WORKING DATA ->
::::
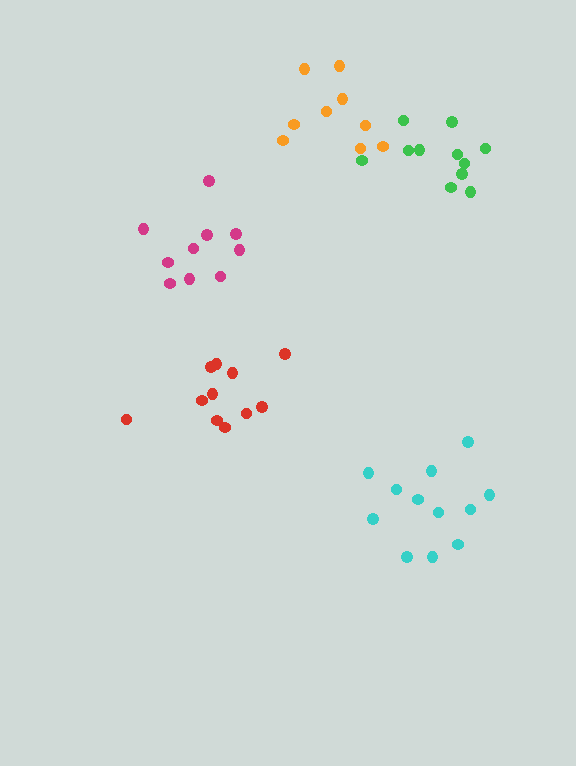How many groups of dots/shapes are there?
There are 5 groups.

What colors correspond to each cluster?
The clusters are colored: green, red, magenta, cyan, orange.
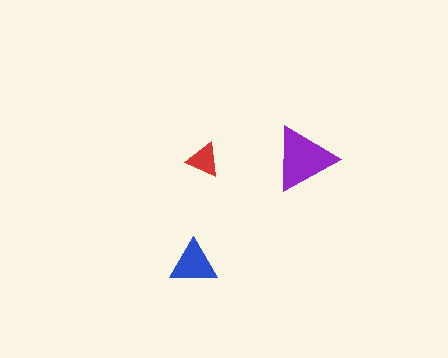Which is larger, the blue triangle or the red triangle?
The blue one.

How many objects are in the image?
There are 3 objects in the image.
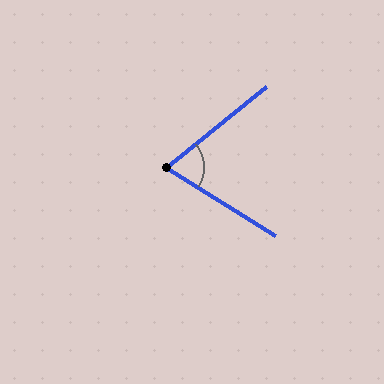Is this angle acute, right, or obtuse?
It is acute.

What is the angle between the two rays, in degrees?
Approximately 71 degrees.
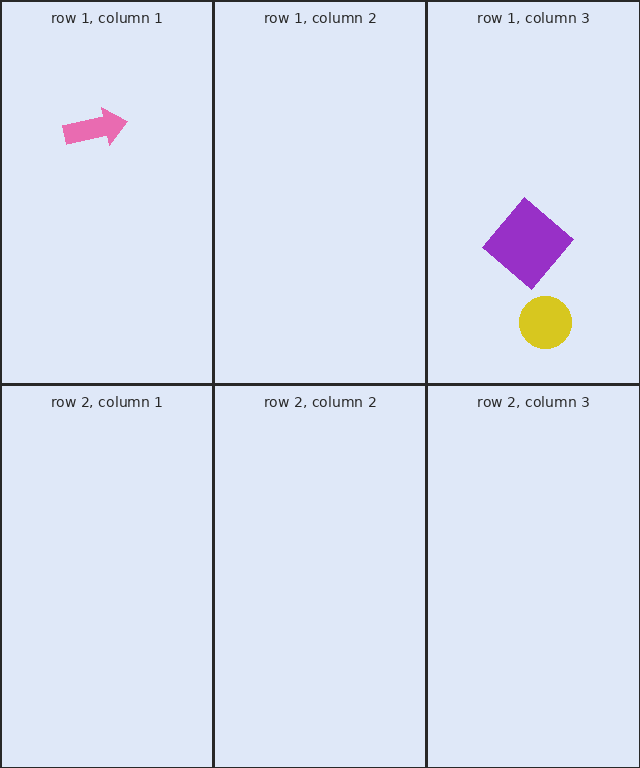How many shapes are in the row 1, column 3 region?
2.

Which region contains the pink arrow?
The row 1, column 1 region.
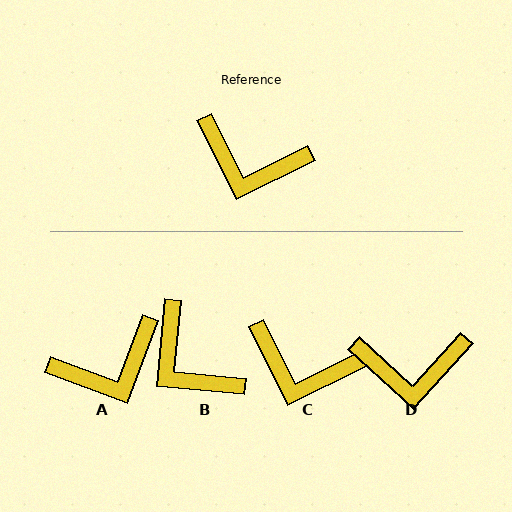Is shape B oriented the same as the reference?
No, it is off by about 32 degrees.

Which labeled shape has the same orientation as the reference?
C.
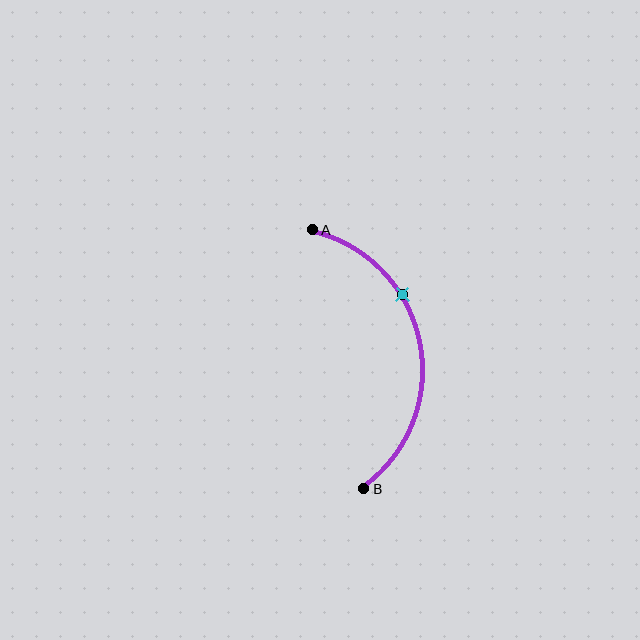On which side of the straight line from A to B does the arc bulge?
::::
INSTRUCTIONS TO FOLLOW -> Exactly the lines from the line containing "Is shape B oriented" through the last line of the entries above are to be quoted, both included, and nothing else. Pictures are left out.

EXERCISE SOLUTION ->
Is shape B oriented the same as the reference?
No, it is off by about 32 degrees.

Which labeled shape has the same orientation as the reference?
C.
On which side of the straight line from A to B does the arc bulge?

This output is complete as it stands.